[Geometric shape question records]
* start *

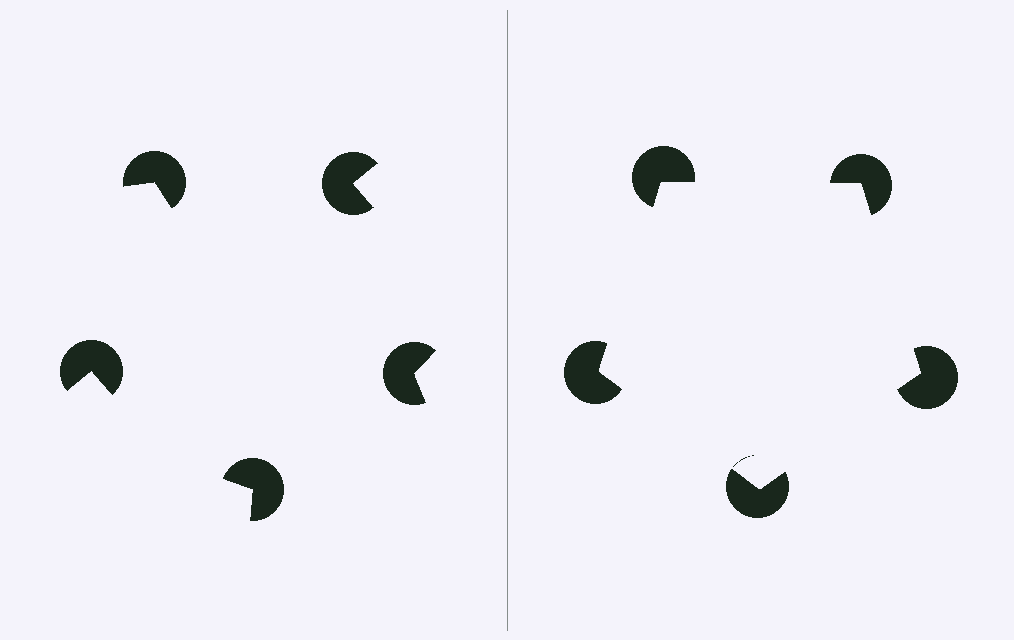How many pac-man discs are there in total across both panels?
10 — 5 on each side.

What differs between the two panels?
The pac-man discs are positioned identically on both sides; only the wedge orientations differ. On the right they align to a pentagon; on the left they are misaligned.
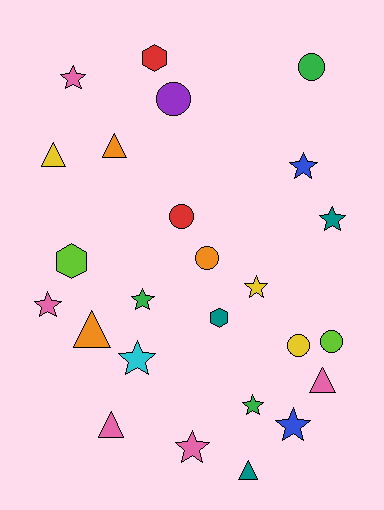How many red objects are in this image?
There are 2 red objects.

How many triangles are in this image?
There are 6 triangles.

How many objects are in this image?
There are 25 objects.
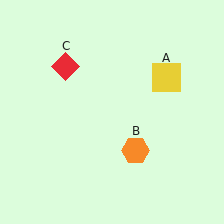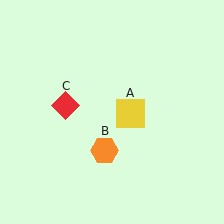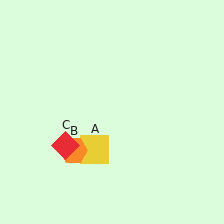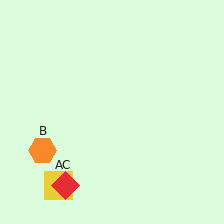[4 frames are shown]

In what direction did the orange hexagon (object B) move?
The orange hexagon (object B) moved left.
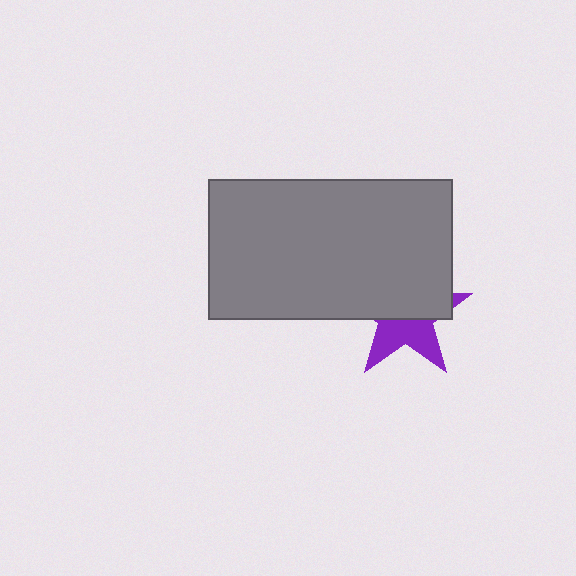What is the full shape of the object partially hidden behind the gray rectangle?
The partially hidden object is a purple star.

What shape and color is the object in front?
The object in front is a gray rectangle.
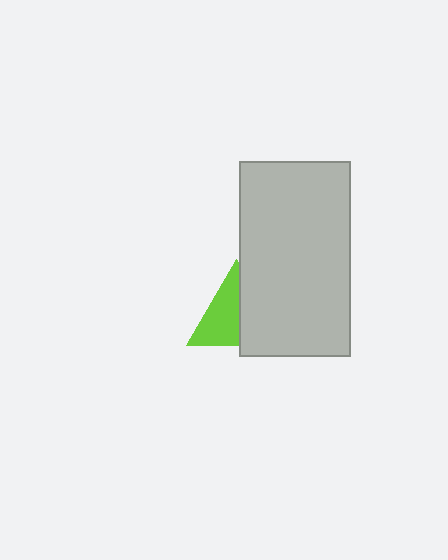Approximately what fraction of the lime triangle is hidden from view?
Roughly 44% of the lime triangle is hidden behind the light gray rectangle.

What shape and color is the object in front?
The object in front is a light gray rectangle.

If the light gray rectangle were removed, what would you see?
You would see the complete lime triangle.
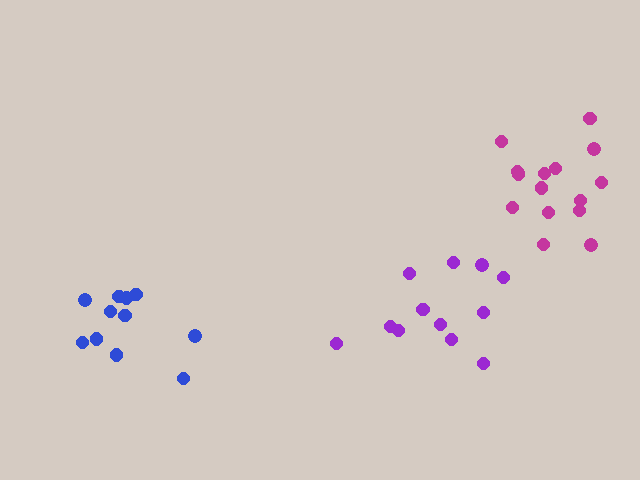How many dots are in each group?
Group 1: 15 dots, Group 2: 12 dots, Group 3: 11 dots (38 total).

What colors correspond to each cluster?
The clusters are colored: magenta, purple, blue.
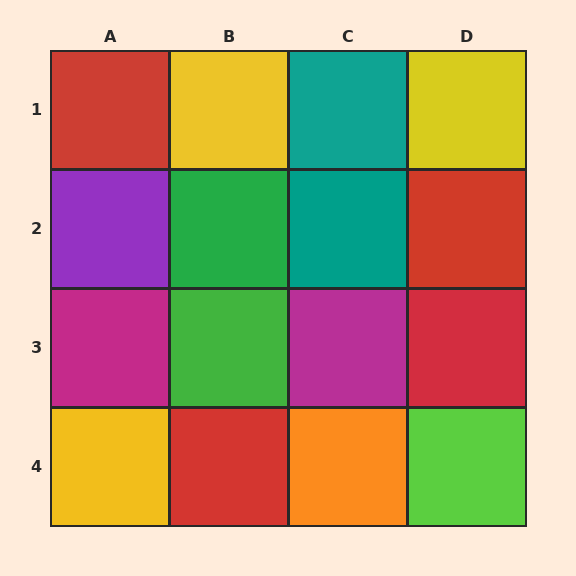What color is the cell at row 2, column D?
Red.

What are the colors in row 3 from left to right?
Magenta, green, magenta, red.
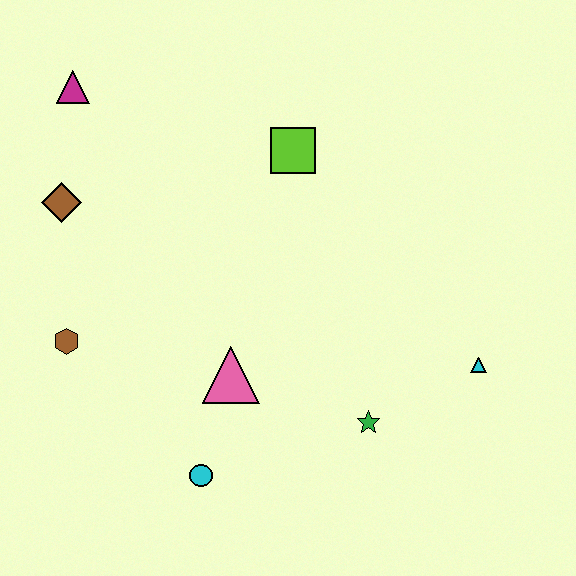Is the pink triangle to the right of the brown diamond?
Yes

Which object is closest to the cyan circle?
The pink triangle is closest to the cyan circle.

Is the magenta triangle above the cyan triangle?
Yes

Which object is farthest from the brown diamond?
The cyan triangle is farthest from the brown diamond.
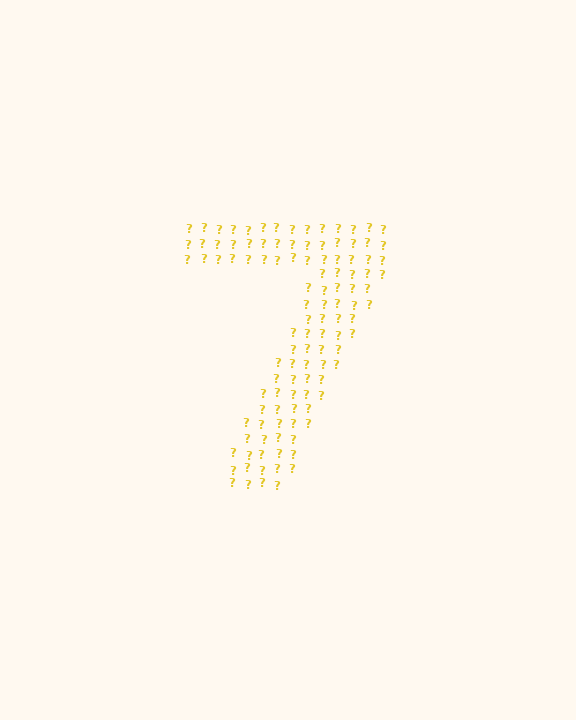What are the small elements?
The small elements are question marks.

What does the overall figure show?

* end *
* start *

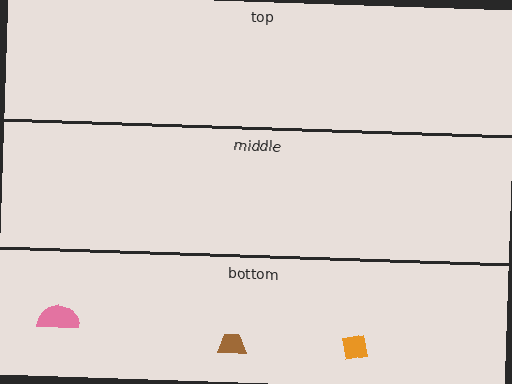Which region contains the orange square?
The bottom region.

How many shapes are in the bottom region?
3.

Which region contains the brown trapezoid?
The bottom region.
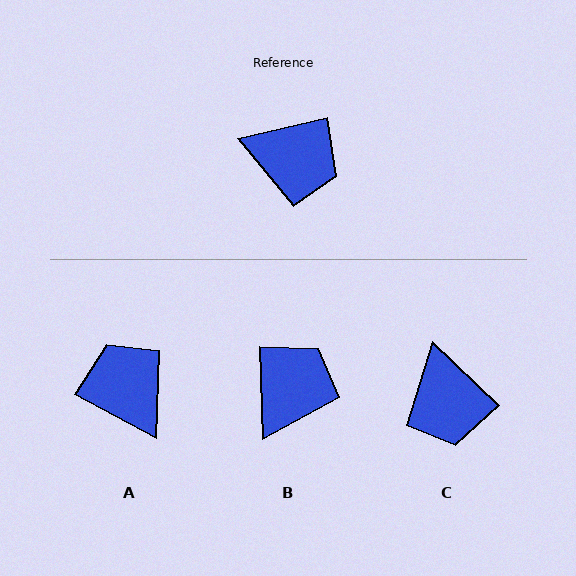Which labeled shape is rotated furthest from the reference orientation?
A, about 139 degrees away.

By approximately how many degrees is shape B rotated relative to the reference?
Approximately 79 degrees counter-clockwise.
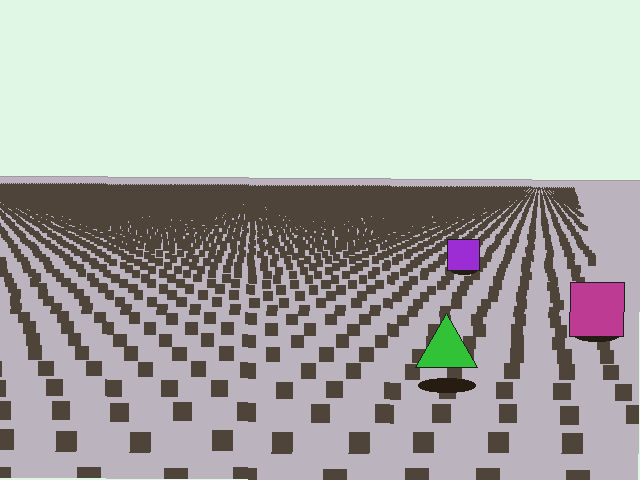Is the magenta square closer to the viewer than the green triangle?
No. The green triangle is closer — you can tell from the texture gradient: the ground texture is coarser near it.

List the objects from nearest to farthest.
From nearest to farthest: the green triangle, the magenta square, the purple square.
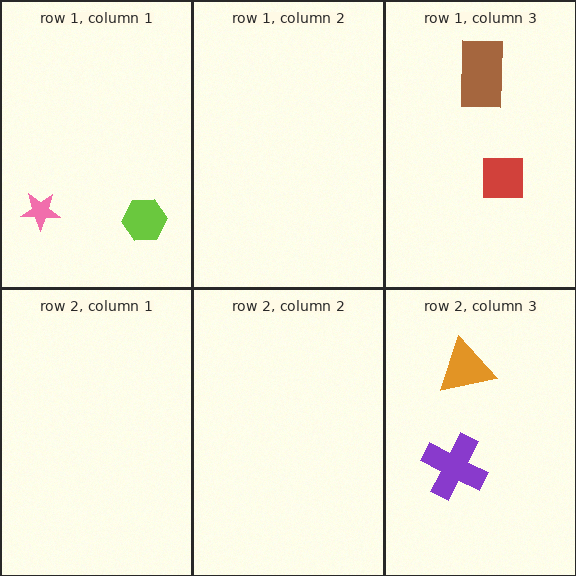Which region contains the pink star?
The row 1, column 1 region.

* end *

**Required task:** Omit the pictures. Extract exactly the lines that begin with the one holding "Approximately what fraction" and end with the one holding "What does the overall figure show?", inclusive.

**Exercise response:**
Approximately what fraction of the lime triangle is hidden from view?
Roughly 44% of the lime triangle is hidden behind the light gray rectangle.

What shape and color is the object in front?
The object in front is a light gray rectangle.

If the light gray rectangle were removed, what would you see?
You would see the complete lime triangle.
How many dots are in each group?
Group 1: 15 dots, Group 2: 12 dots, Group 3: 11 dots (38 total).

What colors correspond to each cluster?
The clusters are colored: magenta, purple, blue.
What color is the cell at row 2, column D?
Red.

What are the colors in row 3 from left to right?
Magenta, green, magenta, red.
Is the pink triangle to the right of the brown diamond?
Yes

Which object is closest to the cyan circle?
The pink triangle is closest to the cyan circle.

Is the magenta triangle above the cyan triangle?
Yes

Which object is farthest from the brown diamond?
The cyan triangle is farthest from the brown diamond.
What are the small elements?
The small elements are question marks.

What does the overall figure show?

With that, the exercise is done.